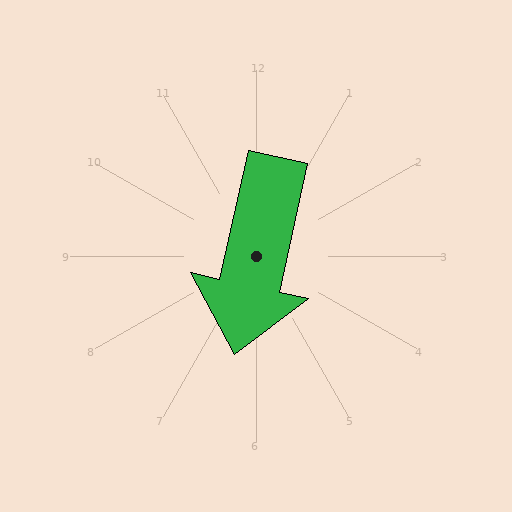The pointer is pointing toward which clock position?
Roughly 6 o'clock.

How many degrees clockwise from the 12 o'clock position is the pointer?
Approximately 192 degrees.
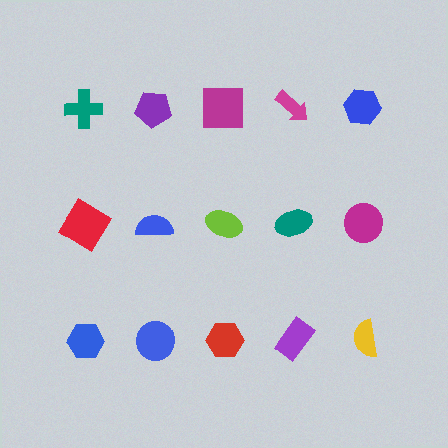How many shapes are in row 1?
5 shapes.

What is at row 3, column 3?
A red hexagon.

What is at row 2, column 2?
A blue semicircle.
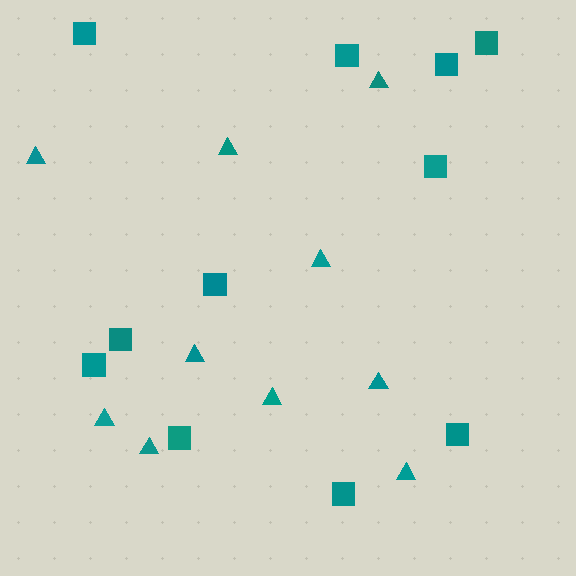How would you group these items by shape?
There are 2 groups: one group of triangles (10) and one group of squares (11).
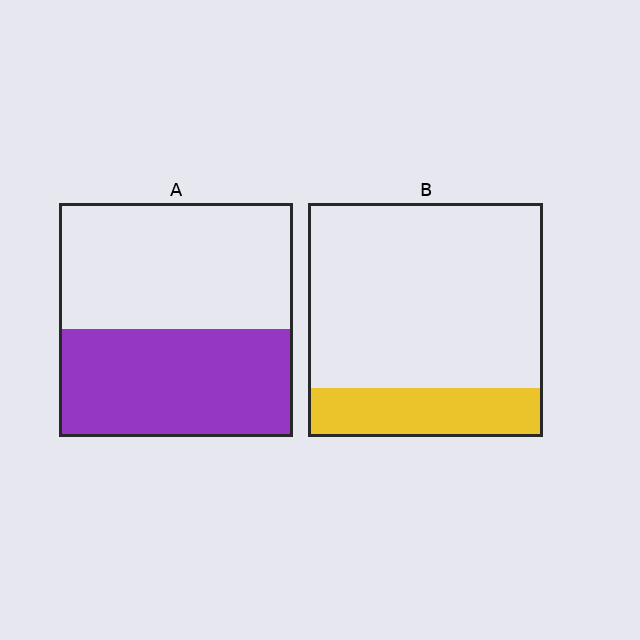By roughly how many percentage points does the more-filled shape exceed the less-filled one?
By roughly 25 percentage points (A over B).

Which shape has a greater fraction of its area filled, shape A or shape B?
Shape A.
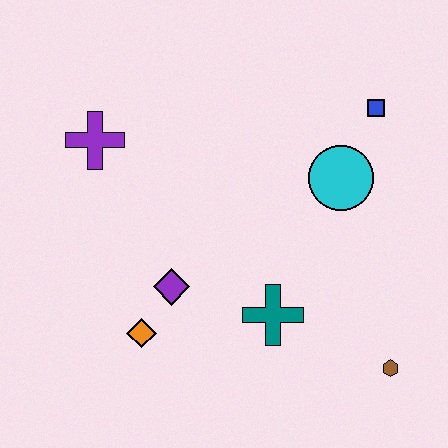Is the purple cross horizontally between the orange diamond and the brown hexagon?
No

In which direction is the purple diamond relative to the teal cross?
The purple diamond is to the left of the teal cross.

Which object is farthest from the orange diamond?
The blue square is farthest from the orange diamond.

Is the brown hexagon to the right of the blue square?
Yes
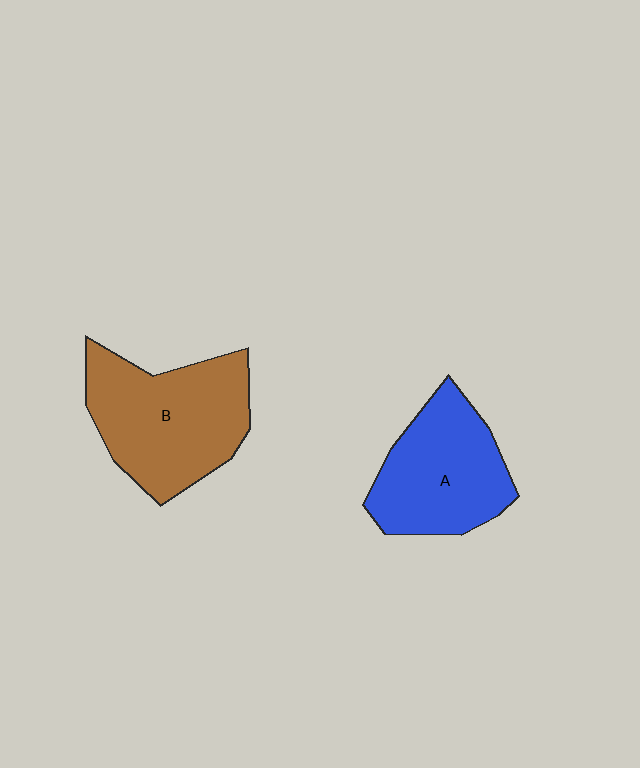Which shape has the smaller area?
Shape A (blue).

DO THIS: Reproduce the entries above without change, omitting all pictures.

OUTPUT FOR THIS EXERCISE:
The pointer is pointing toward which clock position?
Roughly 6 o'clock.

How many degrees clockwise from the 12 o'clock position is the pointer?
Approximately 192 degrees.
How many shapes are in row 1?
5 shapes.

What is at row 3, column 3?
A red hexagon.

What is at row 2, column 2?
A blue semicircle.
How would you group these items by shape?
There are 2 groups: one group of triangles (10) and one group of squares (11).
By roughly how many percentage points does the more-filled shape exceed the less-filled one?
By roughly 25 percentage points (A over B).

Which shape has a greater fraction of its area filled, shape A or shape B?
Shape A.
Is the purple cross horizontally between the orange diamond and the brown hexagon?
No

In which direction is the purple diamond relative to the teal cross?
The purple diamond is to the left of the teal cross.

Which object is farthest from the orange diamond?
The blue square is farthest from the orange diamond.

Is the brown hexagon to the right of the blue square?
Yes
Which shape has the smaller area?
Shape A (blue).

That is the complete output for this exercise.